Generated geometry question items:
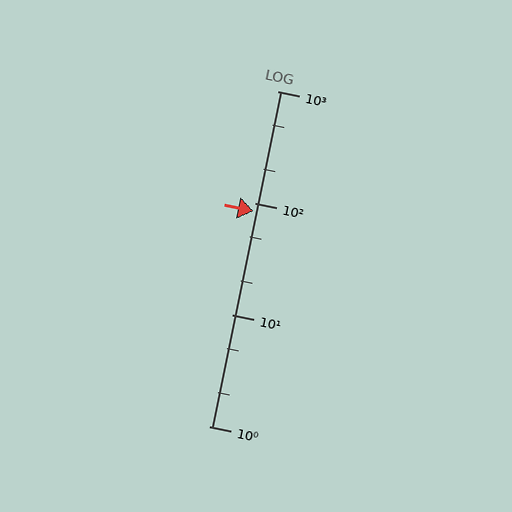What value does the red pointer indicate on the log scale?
The pointer indicates approximately 85.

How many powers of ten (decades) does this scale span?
The scale spans 3 decades, from 1 to 1000.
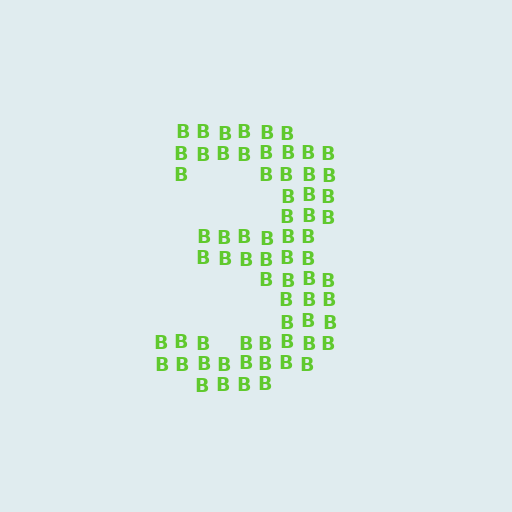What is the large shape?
The large shape is the digit 3.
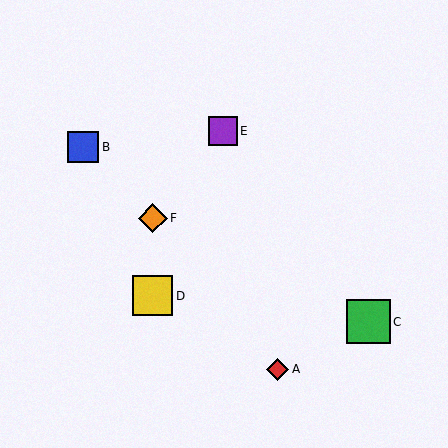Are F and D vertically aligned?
Yes, both are at x≈153.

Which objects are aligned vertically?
Objects D, F are aligned vertically.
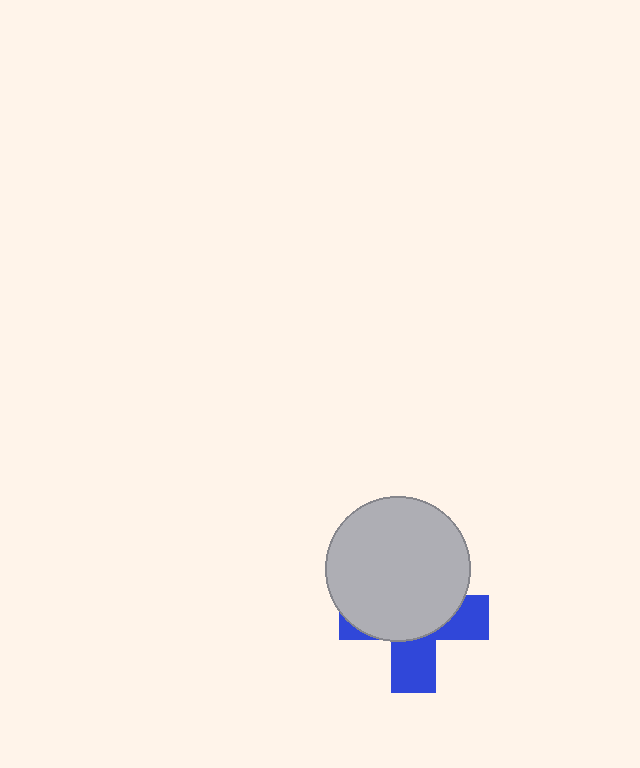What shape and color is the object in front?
The object in front is a light gray circle.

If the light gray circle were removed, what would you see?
You would see the complete blue cross.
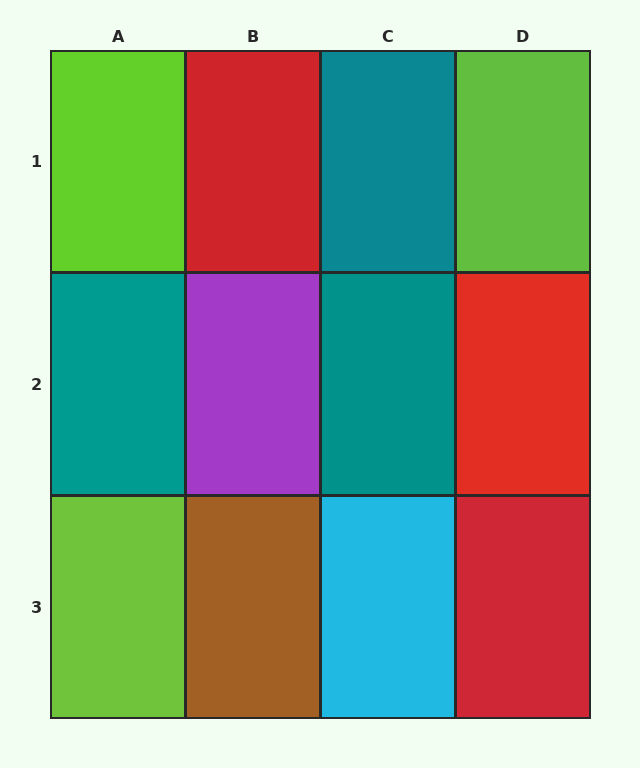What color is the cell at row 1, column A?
Lime.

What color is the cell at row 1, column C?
Teal.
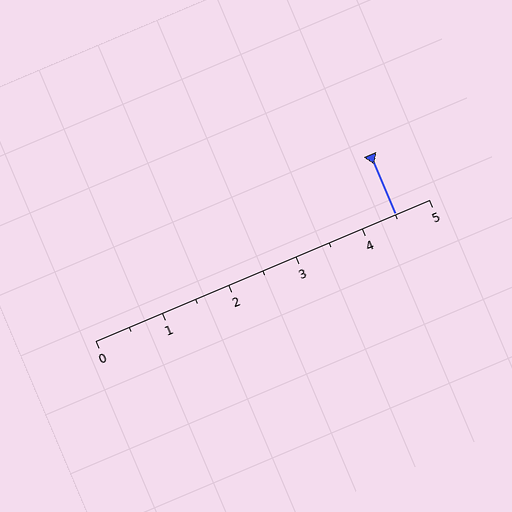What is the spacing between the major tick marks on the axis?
The major ticks are spaced 1 apart.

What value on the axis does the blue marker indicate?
The marker indicates approximately 4.5.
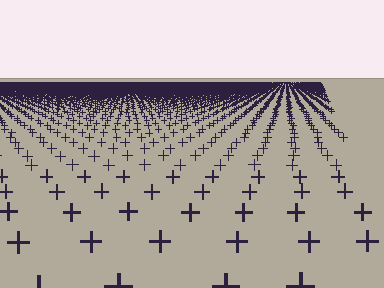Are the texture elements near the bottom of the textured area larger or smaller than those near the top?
Larger. Near the bottom, elements are closer to the viewer and appear at a bigger on-screen size.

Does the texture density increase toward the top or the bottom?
Density increases toward the top.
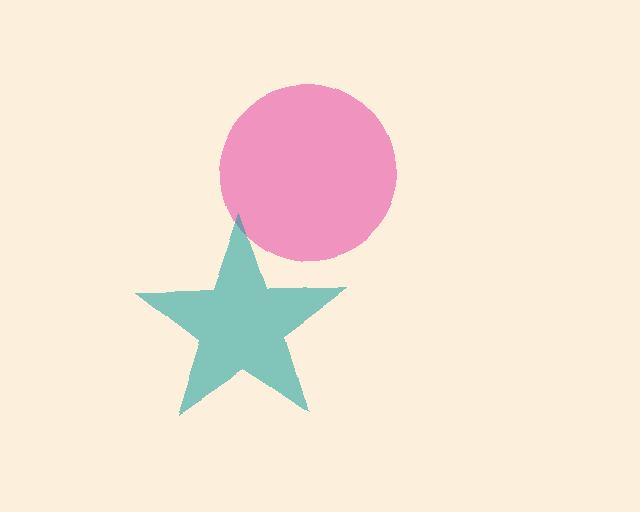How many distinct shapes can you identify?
There are 2 distinct shapes: a pink circle, a teal star.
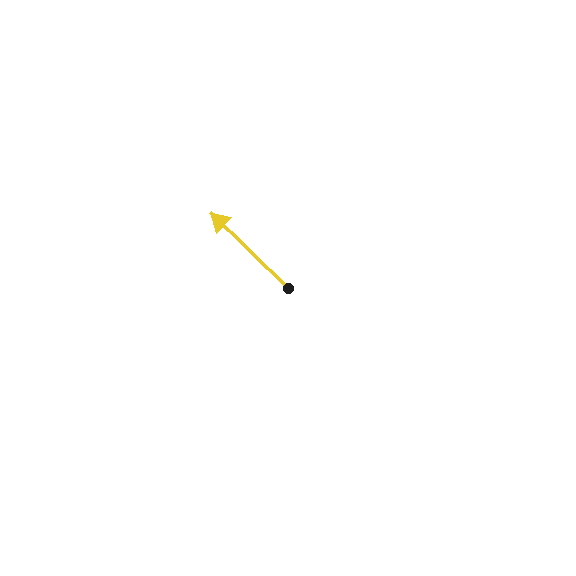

Given task: The entries above should be reproduced exactly, without their pictures.

Finished answer:
What value does the red pointer indicate on the log scale?
The pointer indicates approximately 85.

How many powers of ten (decades) does this scale span?
The scale spans 3 decades, from 1 to 1000.
What is the large shape?
The large shape is the digit 3.
Are F and D vertically aligned?
Yes, both are at x≈153.

Which objects are aligned vertically?
Objects D, F are aligned vertically.
What shape and color is the object in front?
The object in front is a light gray circle.

If the light gray circle were removed, what would you see?
You would see the complete blue cross.
What color is the cell at row 1, column A?
Lime.

What color is the cell at row 1, column C?
Teal.
What is the spacing between the major tick marks on the axis?
The major ticks are spaced 1 apart.

What value on the axis does the blue marker indicate?
The marker indicates approximately 4.5.
Are the texture elements near the bottom of the textured area larger or smaller than those near the top?
Larger. Near the bottom, elements are closer to the viewer and appear at a bigger on-screen size.

Does the texture density increase toward the top or the bottom?
Density increases toward the top.
How many distinct shapes can you identify?
There are 2 distinct shapes: a pink circle, a teal star.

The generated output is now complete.